Stated task:
Will you transcribe all the entries word for word, skipping the pictures they hold?
+++ The data +++
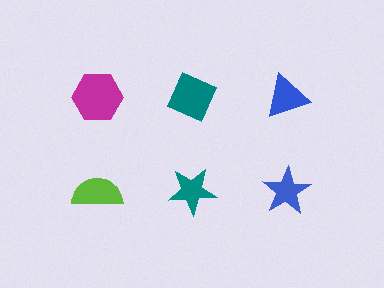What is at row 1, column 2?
A teal diamond.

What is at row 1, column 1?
A magenta hexagon.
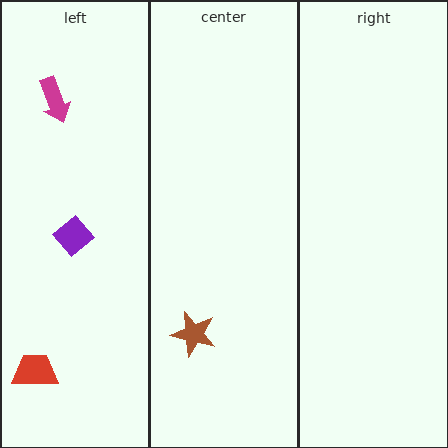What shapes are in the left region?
The purple diamond, the magenta arrow, the red trapezoid.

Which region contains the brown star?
The center region.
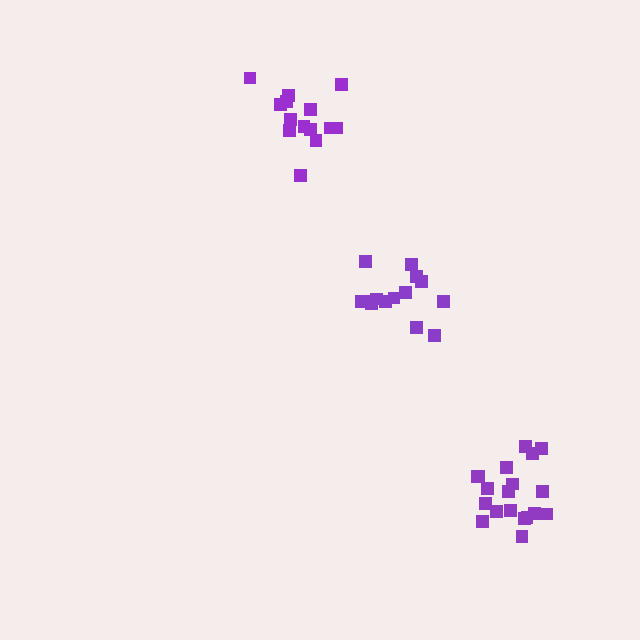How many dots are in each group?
Group 1: 14 dots, Group 2: 14 dots, Group 3: 19 dots (47 total).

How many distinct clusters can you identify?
There are 3 distinct clusters.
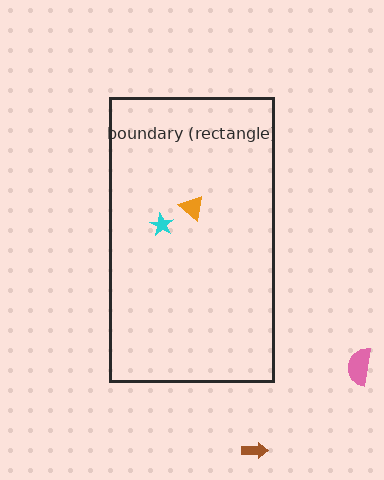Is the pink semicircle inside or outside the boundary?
Outside.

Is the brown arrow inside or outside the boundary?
Outside.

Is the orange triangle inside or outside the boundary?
Inside.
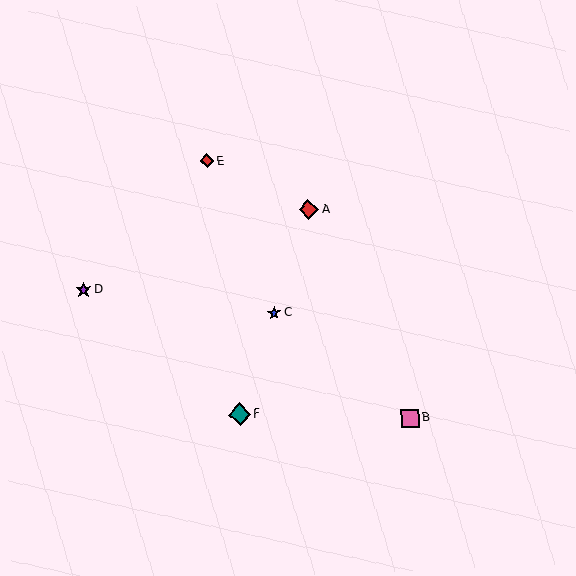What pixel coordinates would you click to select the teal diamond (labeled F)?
Click at (240, 414) to select the teal diamond F.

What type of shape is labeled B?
Shape B is a pink square.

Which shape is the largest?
The pink square (labeled B) is the largest.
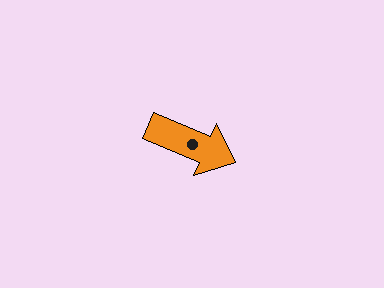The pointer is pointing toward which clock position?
Roughly 4 o'clock.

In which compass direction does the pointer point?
Southeast.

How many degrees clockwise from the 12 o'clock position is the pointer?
Approximately 113 degrees.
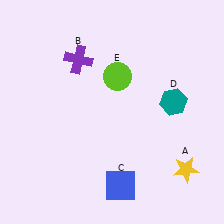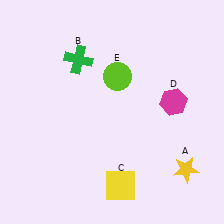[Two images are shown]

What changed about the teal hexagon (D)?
In Image 1, D is teal. In Image 2, it changed to magenta.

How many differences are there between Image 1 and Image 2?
There are 3 differences between the two images.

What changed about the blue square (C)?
In Image 1, C is blue. In Image 2, it changed to yellow.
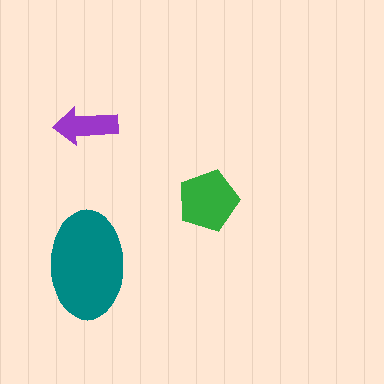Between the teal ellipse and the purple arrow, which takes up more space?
The teal ellipse.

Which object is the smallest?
The purple arrow.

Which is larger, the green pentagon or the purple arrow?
The green pentagon.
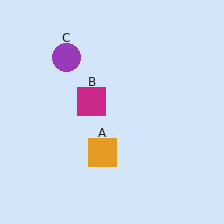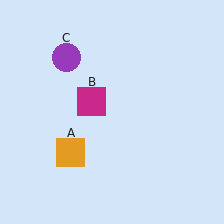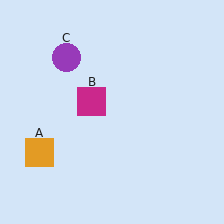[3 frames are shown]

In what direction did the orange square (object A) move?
The orange square (object A) moved left.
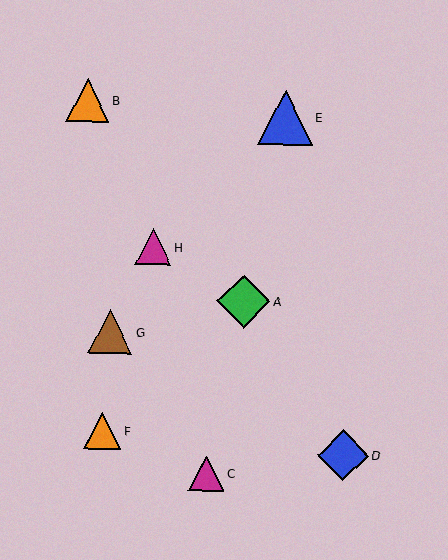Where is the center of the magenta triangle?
The center of the magenta triangle is at (153, 247).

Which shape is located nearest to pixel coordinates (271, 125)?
The blue triangle (labeled E) at (285, 117) is nearest to that location.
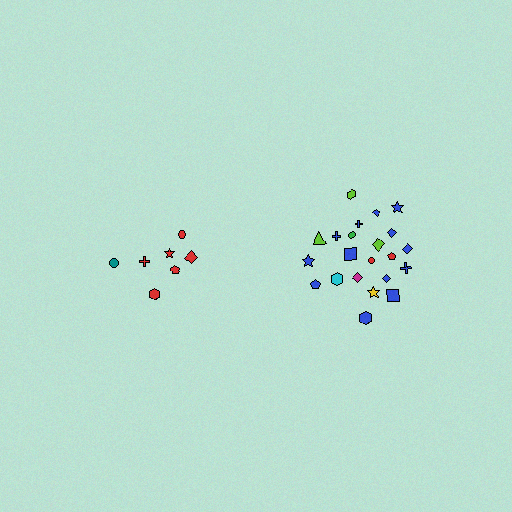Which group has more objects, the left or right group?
The right group.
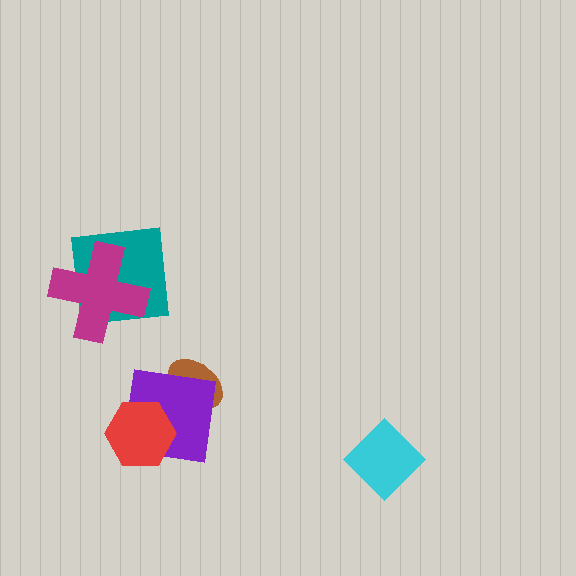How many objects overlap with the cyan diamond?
0 objects overlap with the cyan diamond.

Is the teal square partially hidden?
Yes, it is partially covered by another shape.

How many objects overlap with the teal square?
1 object overlaps with the teal square.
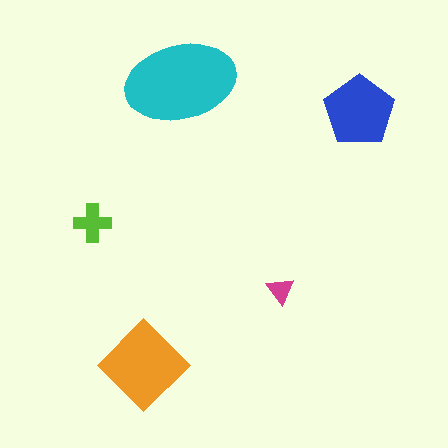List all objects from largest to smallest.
The cyan ellipse, the orange diamond, the blue pentagon, the lime cross, the magenta triangle.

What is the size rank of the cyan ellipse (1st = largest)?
+++
Response below:
What is at row 1, column 2?
A teal diamond.

What is at row 1, column 1?
A magenta hexagon.
What shapes are in the left region?
The purple diamond, the magenta arrow, the red trapezoid.

Which region contains the brown star?
The center region.
How many dots are in each group?
Group 1: 14 dots, Group 2: 14 dots, Group 3: 19 dots (47 total).

How many distinct clusters can you identify?
There are 3 distinct clusters.
Is the pink semicircle inside or outside the boundary?
Outside.

Is the brown arrow inside or outside the boundary?
Outside.

Is the orange triangle inside or outside the boundary?
Inside.
What pixel coordinates would you click to select the teal diamond (labeled F)?
Click at (240, 414) to select the teal diamond F.

What type of shape is labeled B?
Shape B is a pink square.

Which shape is the largest?
The pink square (labeled B) is the largest.
The pointer is pointing toward which clock position?
Roughly 4 o'clock.

In which compass direction does the pointer point?
Southeast.

How many degrees clockwise from the 12 o'clock position is the pointer?
Approximately 113 degrees.
[Two images are shown]

What changed about the teal hexagon (D)?
In Image 1, D is teal. In Image 2, it changed to magenta.

How many differences are there between Image 1 and Image 2?
There are 3 differences between the two images.

What changed about the blue square (C)?
In Image 1, C is blue. In Image 2, it changed to yellow.
Between the teal ellipse and the purple arrow, which takes up more space?
The teal ellipse.

Which object is the smallest?
The purple arrow.

Which is larger, the green pentagon or the purple arrow?
The green pentagon.
[3 frames are shown]

In what direction did the orange square (object A) move?
The orange square (object A) moved left.
Where is the center of the magenta triangle?
The center of the magenta triangle is at (153, 247).

Which shape is located nearest to pixel coordinates (271, 125)?
The blue triangle (labeled E) at (285, 117) is nearest to that location.
Which group has more objects, the left or right group?
The right group.
How many objects overlap with the cyan diamond?
0 objects overlap with the cyan diamond.

Is the teal square partially hidden?
Yes, it is partially covered by another shape.

How many objects overlap with the teal square?
1 object overlaps with the teal square.
List all objects from largest to smallest.
The cyan ellipse, the orange diamond, the blue pentagon, the lime cross, the magenta triangle.

What is the size rank of the cyan ellipse (1st = largest)?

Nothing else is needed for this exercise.